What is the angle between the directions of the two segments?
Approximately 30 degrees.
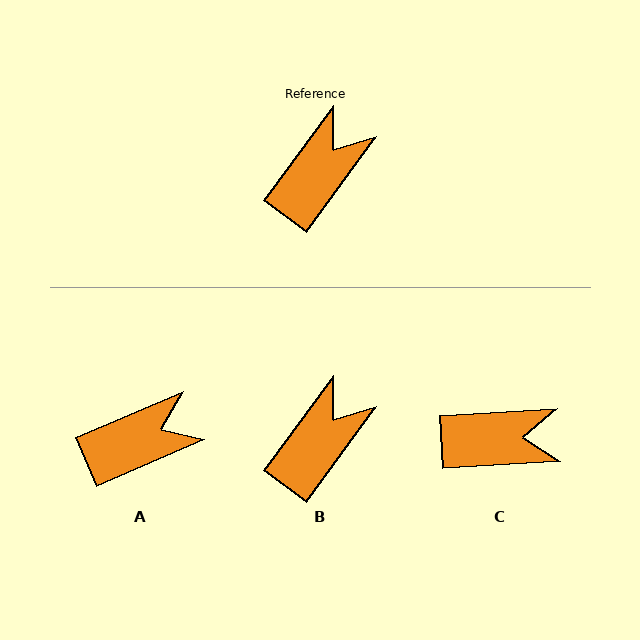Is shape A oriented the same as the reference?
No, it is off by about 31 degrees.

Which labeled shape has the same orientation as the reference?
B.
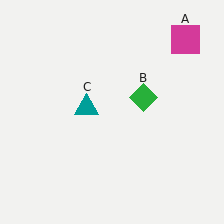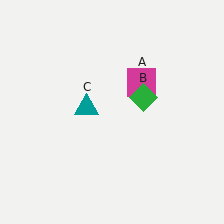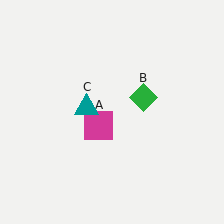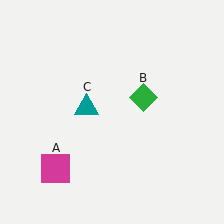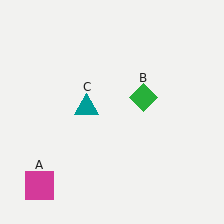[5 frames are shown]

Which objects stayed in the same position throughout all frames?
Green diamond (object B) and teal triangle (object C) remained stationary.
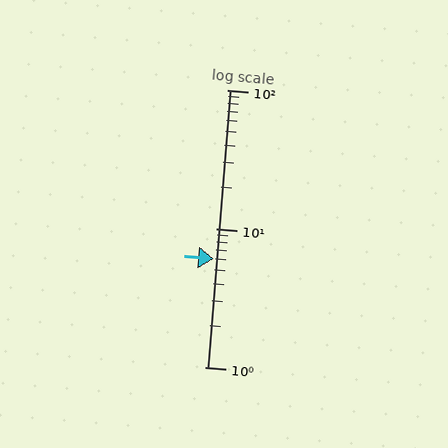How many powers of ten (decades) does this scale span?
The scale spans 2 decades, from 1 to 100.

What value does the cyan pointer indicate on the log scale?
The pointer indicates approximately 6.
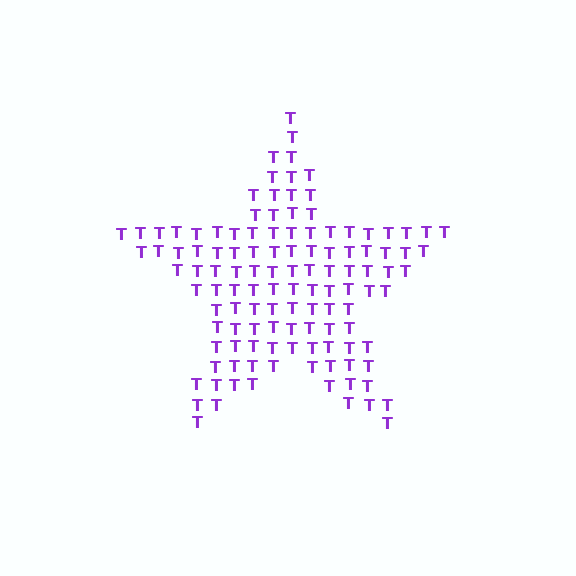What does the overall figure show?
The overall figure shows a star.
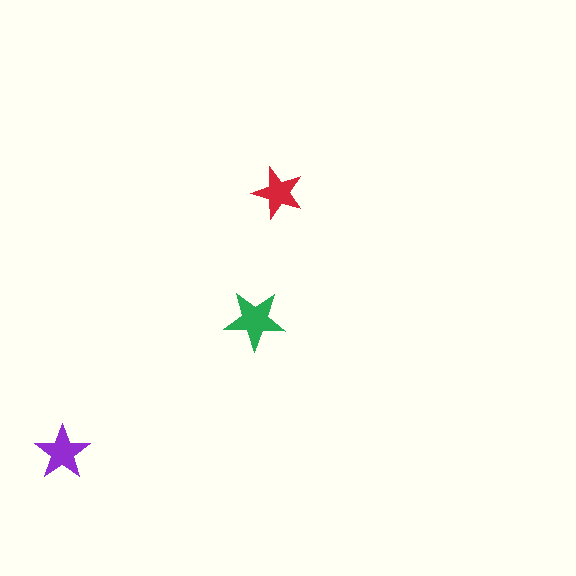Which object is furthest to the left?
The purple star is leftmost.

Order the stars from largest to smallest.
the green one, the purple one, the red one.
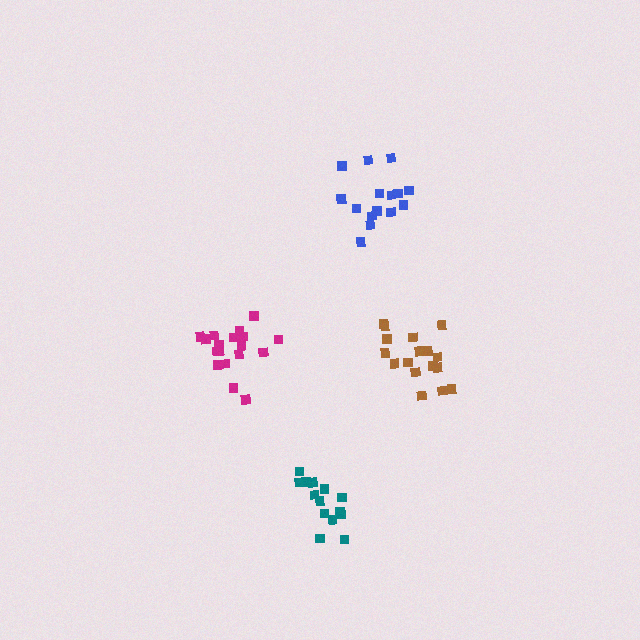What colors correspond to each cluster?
□ □ □ □
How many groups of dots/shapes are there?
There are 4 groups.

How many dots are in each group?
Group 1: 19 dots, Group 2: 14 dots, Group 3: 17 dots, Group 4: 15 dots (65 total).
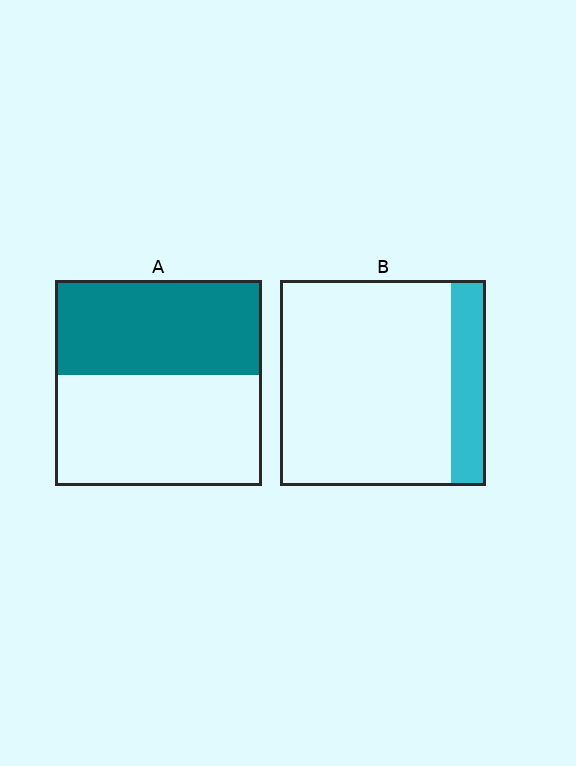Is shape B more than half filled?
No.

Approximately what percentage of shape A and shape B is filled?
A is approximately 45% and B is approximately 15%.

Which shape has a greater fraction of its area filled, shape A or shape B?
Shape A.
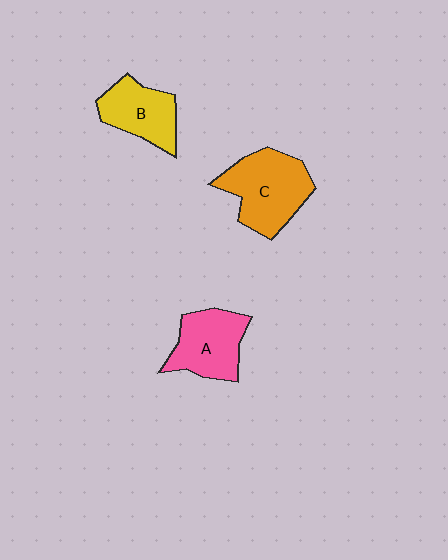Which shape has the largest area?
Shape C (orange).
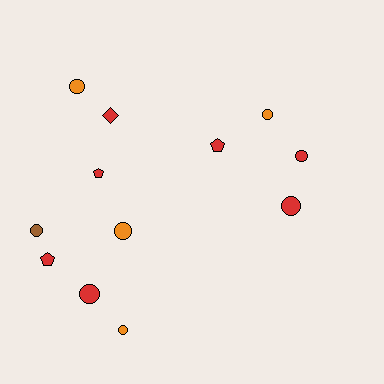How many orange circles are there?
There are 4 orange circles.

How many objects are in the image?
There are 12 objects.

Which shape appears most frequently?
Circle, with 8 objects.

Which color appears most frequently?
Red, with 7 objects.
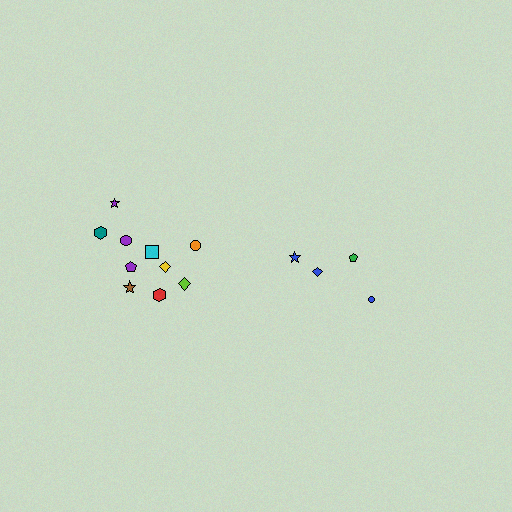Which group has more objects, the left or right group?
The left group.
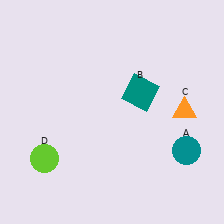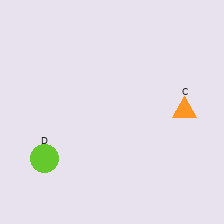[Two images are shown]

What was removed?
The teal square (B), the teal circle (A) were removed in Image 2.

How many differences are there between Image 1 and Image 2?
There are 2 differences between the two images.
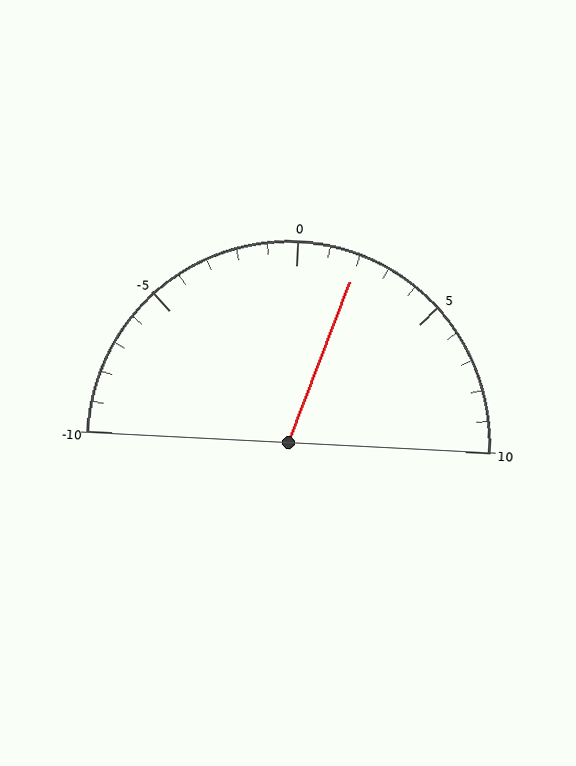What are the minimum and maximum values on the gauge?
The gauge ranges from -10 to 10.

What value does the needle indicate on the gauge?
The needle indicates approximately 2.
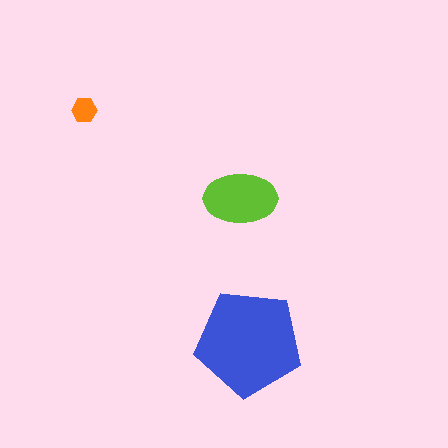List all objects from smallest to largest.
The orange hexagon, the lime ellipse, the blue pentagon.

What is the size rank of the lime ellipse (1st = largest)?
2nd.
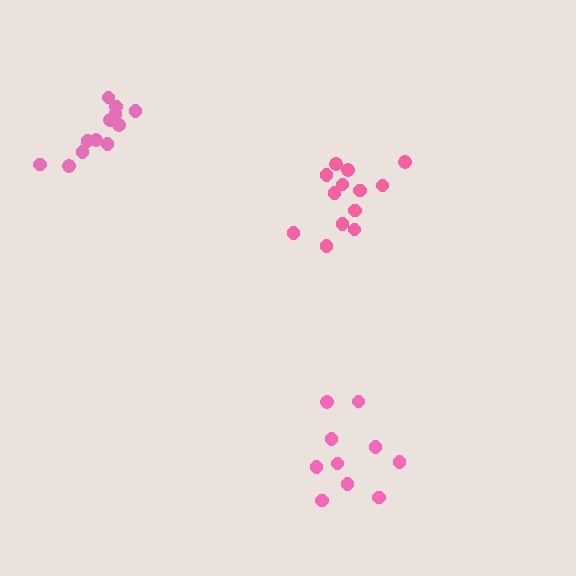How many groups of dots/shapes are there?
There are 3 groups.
□ □ □ □
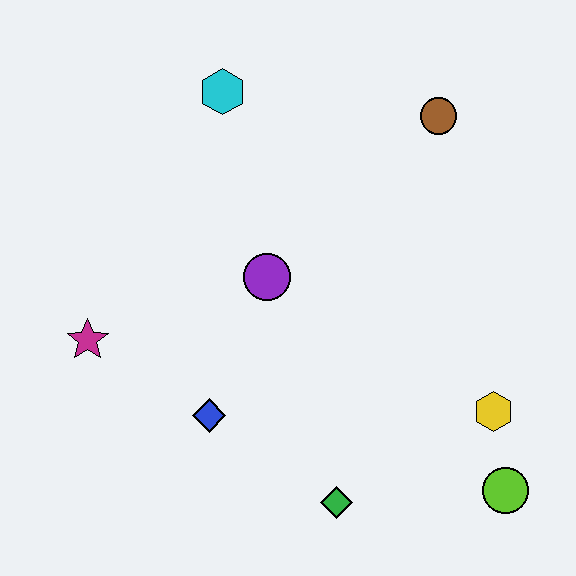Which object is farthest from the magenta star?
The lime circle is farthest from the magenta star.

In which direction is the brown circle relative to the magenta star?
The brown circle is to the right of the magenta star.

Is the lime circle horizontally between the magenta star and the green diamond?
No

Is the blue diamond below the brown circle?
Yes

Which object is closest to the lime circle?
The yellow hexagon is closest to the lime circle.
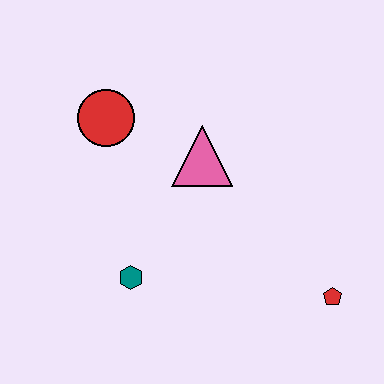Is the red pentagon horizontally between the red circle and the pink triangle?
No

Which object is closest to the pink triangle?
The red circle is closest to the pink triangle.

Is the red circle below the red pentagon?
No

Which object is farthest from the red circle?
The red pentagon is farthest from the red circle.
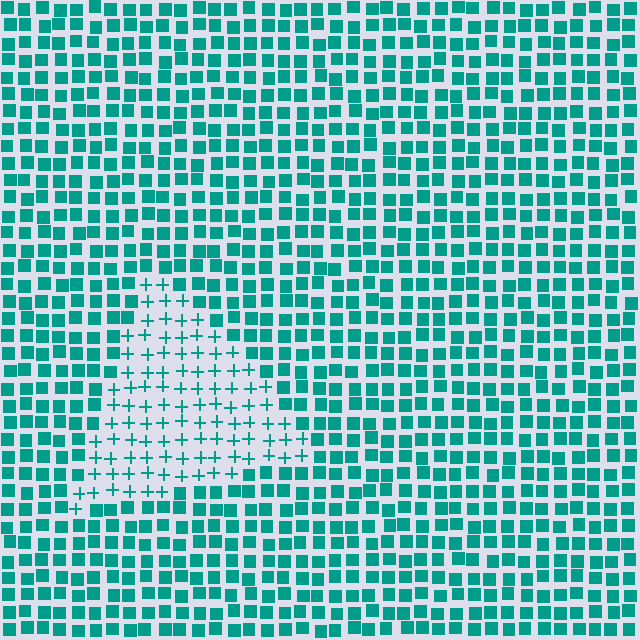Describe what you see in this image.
□ □ □ □
* _THE TASK_
Using the entries above, extract exactly the lines from the one that contains "How many powers" through the one that contains "What colors correspond to each cluster?". Do not carry over any pictures.

* _RESULT_
How many powers of ten (decades) does this scale span?
The scale spans 2 decades, from 1 to 100.

What value does the cyan pointer indicate on the log scale?
The pointer indicates approximately 6.
What does the overall figure show?
The overall figure shows a star.
Which object is furthest to the left?
The purple star is leftmost.

Order the stars from largest to smallest.
the green one, the purple one, the red one.
What colors correspond to each cluster?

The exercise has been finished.